**Exercise**
Extract the text of each entry below exactly, leaving every image behind.

● ● ● ●

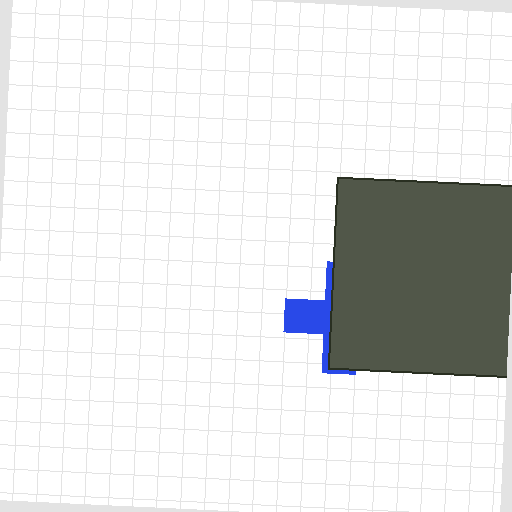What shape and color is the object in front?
The object in front is a dark gray rectangle.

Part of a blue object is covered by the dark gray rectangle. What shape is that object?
It is a cross.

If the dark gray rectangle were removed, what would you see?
You would see the complete blue cross.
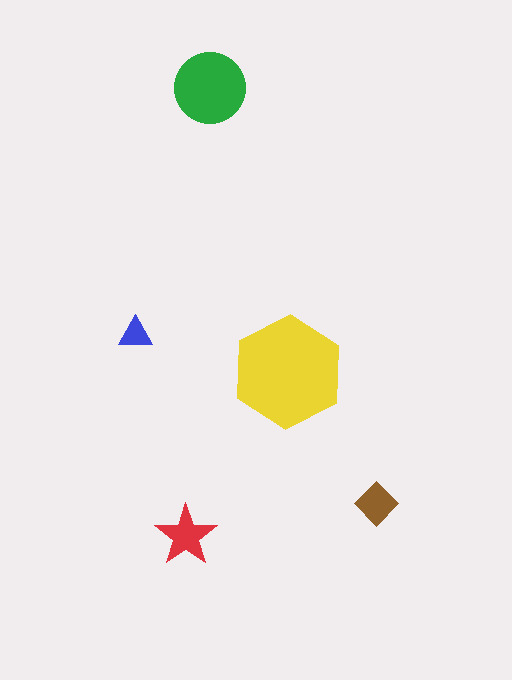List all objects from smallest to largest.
The blue triangle, the brown diamond, the red star, the green circle, the yellow hexagon.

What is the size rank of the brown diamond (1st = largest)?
4th.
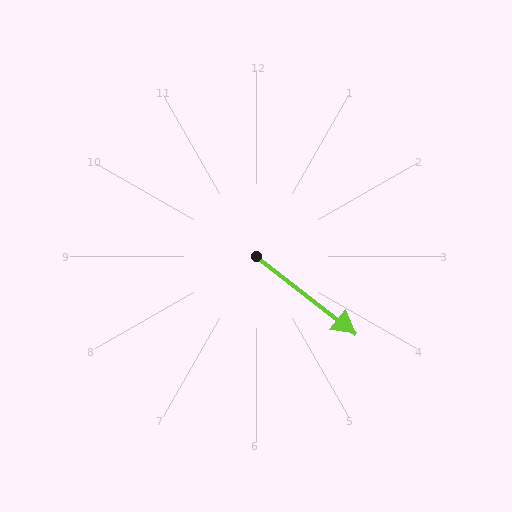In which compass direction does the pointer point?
Southeast.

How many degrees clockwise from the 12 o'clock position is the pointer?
Approximately 128 degrees.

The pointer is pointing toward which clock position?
Roughly 4 o'clock.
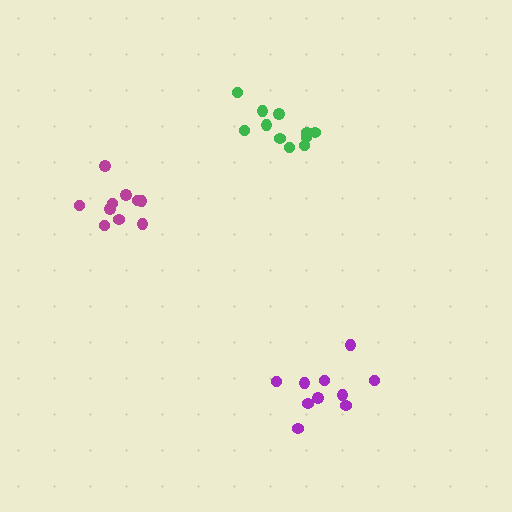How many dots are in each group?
Group 1: 10 dots, Group 2: 10 dots, Group 3: 11 dots (31 total).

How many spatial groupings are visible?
There are 3 spatial groupings.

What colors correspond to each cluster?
The clusters are colored: purple, magenta, green.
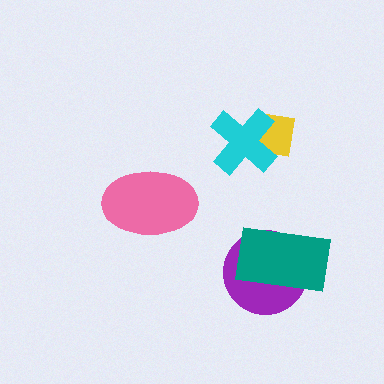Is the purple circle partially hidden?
Yes, it is partially covered by another shape.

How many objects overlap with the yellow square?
1 object overlaps with the yellow square.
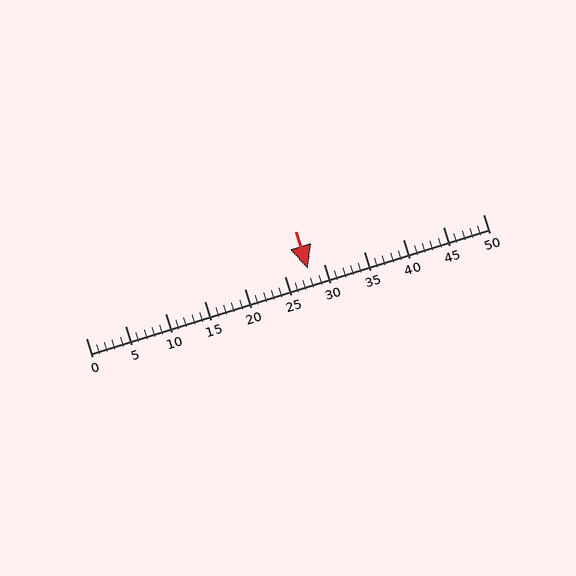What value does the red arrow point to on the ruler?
The red arrow points to approximately 28.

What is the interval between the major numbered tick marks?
The major tick marks are spaced 5 units apart.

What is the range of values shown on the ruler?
The ruler shows values from 0 to 50.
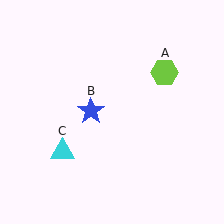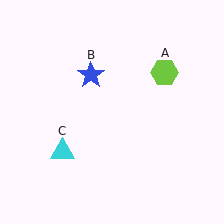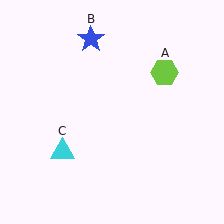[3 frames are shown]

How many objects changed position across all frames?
1 object changed position: blue star (object B).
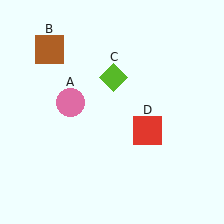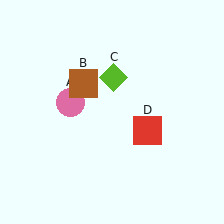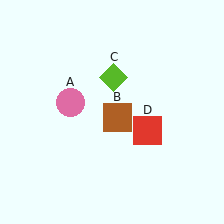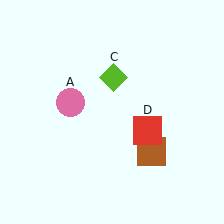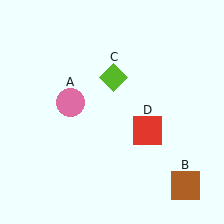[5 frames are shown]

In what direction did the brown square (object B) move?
The brown square (object B) moved down and to the right.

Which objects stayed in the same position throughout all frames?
Pink circle (object A) and lime diamond (object C) and red square (object D) remained stationary.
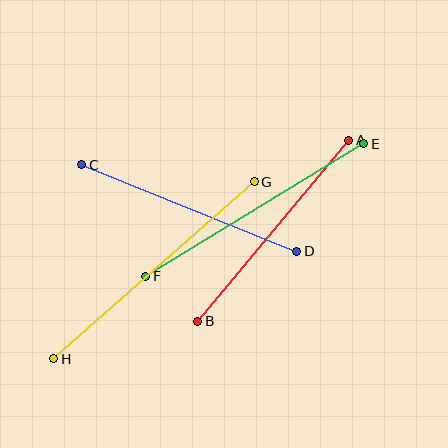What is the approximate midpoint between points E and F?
The midpoint is at approximately (255, 210) pixels.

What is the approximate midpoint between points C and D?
The midpoint is at approximately (189, 208) pixels.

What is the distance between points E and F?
The distance is approximately 255 pixels.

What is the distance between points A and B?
The distance is approximately 236 pixels.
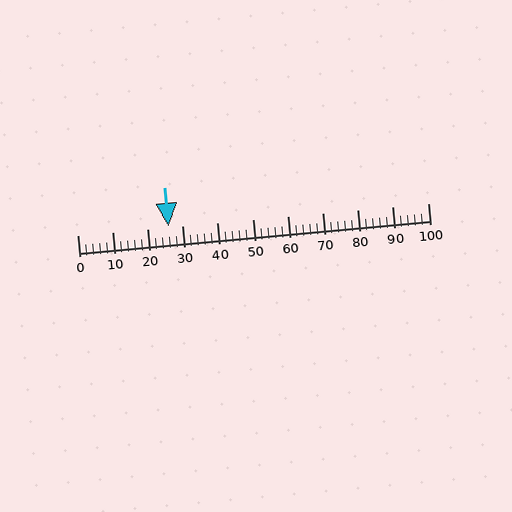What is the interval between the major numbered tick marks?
The major tick marks are spaced 10 units apart.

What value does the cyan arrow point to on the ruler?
The cyan arrow points to approximately 26.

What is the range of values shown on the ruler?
The ruler shows values from 0 to 100.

● ● ● ●

**The reply**
What shape and color is the object in front?
The object in front is a dark gray rectangle.

Part of a blue object is covered by the dark gray rectangle. What shape is that object?
It is a cross.

If the dark gray rectangle were removed, what would you see?
You would see the complete blue cross.
List all objects from smallest to largest.
The blue triangle, the brown diamond, the red star, the green circle, the yellow hexagon.

What is the size rank of the brown diamond (1st = largest)?
4th.
In which compass direction does the pointer point?
Southeast.

How many degrees clockwise from the 12 o'clock position is the pointer?
Approximately 128 degrees.

The pointer is pointing toward which clock position?
Roughly 4 o'clock.
How many dots are in each group?
Group 1: 10 dots, Group 2: 10 dots, Group 3: 11 dots (31 total).

How many spatial groupings are visible?
There are 3 spatial groupings.

What colors correspond to each cluster?
The clusters are colored: purple, magenta, green.
Is the purple circle partially hidden?
Yes, it is partially covered by another shape.

How many objects overlap with the yellow square?
1 object overlaps with the yellow square.
What value does the red arrow point to on the ruler?
The red arrow points to approximately 28.

What is the interval between the major numbered tick marks?
The major tick marks are spaced 5 units apart.

What is the range of values shown on the ruler?
The ruler shows values from 0 to 50.
[3 frames are shown]

How many objects changed position across all frames?
1 object changed position: blue star (object B).
[5 frames are shown]

In what direction did the brown square (object B) move?
The brown square (object B) moved down and to the right.

Which objects stayed in the same position throughout all frames?
Pink circle (object A) and lime diamond (object C) and red square (object D) remained stationary.
What is the approximate midpoint between points E and F?
The midpoint is at approximately (255, 210) pixels.

What is the approximate midpoint between points C and D?
The midpoint is at approximately (189, 208) pixels.

What is the distance between points E and F?
The distance is approximately 255 pixels.

What is the distance between points A and B?
The distance is approximately 236 pixels.
What is the interval between the major numbered tick marks?
The major tick marks are spaced 10 units apart.

What value does the cyan arrow point to on the ruler?
The cyan arrow points to approximately 26.

What is the range of values shown on the ruler?
The ruler shows values from 0 to 100.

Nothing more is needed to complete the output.